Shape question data
--- Start ---

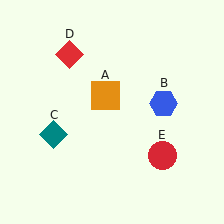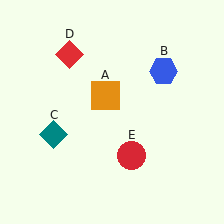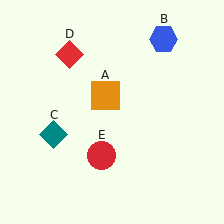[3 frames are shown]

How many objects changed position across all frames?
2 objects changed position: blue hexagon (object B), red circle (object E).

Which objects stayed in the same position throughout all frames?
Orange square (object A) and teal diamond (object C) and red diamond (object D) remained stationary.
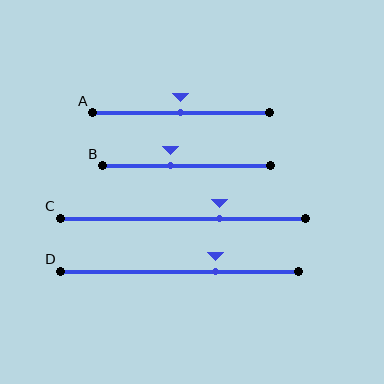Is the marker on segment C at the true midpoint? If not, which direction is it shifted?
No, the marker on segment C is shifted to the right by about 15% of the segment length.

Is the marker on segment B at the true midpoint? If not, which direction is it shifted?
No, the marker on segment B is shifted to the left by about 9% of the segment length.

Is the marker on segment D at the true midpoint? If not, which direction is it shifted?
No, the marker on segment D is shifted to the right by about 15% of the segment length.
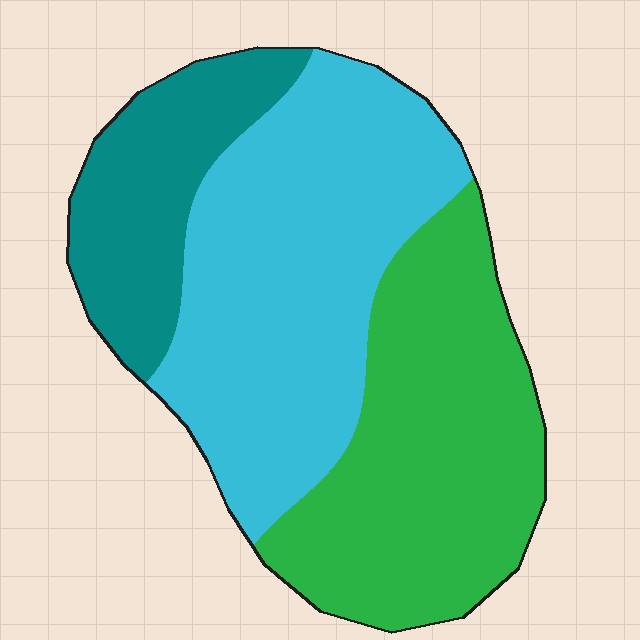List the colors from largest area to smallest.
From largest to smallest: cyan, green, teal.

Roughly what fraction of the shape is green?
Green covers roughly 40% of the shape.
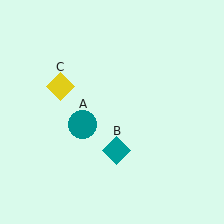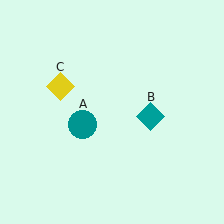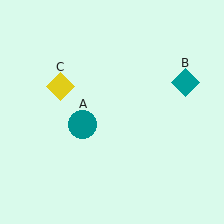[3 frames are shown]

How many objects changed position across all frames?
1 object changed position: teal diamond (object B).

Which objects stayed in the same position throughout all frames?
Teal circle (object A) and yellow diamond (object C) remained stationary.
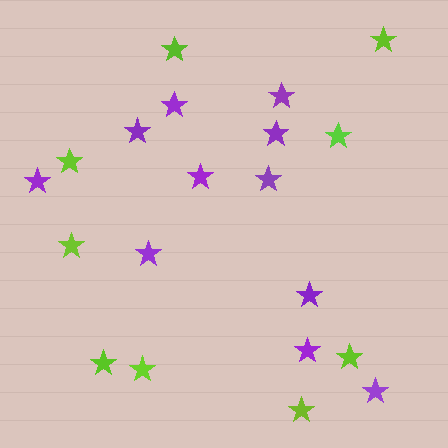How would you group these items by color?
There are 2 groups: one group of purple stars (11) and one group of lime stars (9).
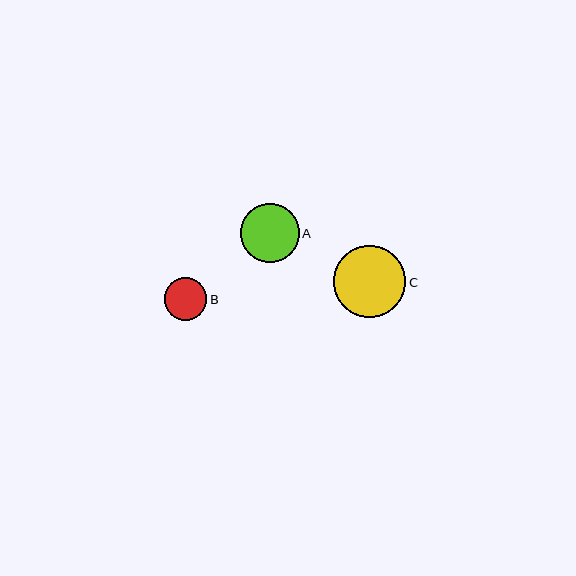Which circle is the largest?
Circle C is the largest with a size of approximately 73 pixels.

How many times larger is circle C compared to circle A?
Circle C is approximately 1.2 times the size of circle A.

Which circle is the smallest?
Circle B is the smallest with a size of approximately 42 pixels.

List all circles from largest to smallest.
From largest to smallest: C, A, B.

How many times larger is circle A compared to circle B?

--- End ---

Every record is to be reproduced exactly, with no pictures included.

__Written solution__:
[3 frames are shown]

How many objects changed position across all frames?
2 objects changed position: blue hexagon (object B), red circle (object E).

Which objects stayed in the same position throughout all frames?
Orange square (object A) and teal diamond (object C) and red diamond (object D) remained stationary.
Is the marker on segment C at the true midpoint? If not, which direction is it shifted?
No, the marker on segment C is shifted to the right by about 15% of the segment length.

Is the marker on segment B at the true midpoint? If not, which direction is it shifted?
No, the marker on segment B is shifted to the left by about 9% of the segment length.

Is the marker on segment D at the true midpoint? If not, which direction is it shifted?
No, the marker on segment D is shifted to the right by about 15% of the segment length.
List the colors from largest area to smallest.
From largest to smallest: cyan, green, teal.

Roughly what fraction of the shape is green?
Green covers roughly 40% of the shape.
[3 frames are shown]

How many objects changed position across all frames?
1 object changed position: teal diamond (object B).

Which objects stayed in the same position throughout all frames?
Teal circle (object A) and yellow diamond (object C) remained stationary.
How would you group these items by color?
There are 2 groups: one group of purple stars (11) and one group of lime stars (9).
Which circle is the largest?
Circle C is the largest with a size of approximately 73 pixels.

How many times larger is circle C compared to circle A?
Circle C is approximately 1.2 times the size of circle A.

Which circle is the smallest?
Circle B is the smallest with a size of approximately 42 pixels.

List all circles from largest to smallest.
From largest to smallest: C, A, B.

How many times larger is circle A compared to circle B?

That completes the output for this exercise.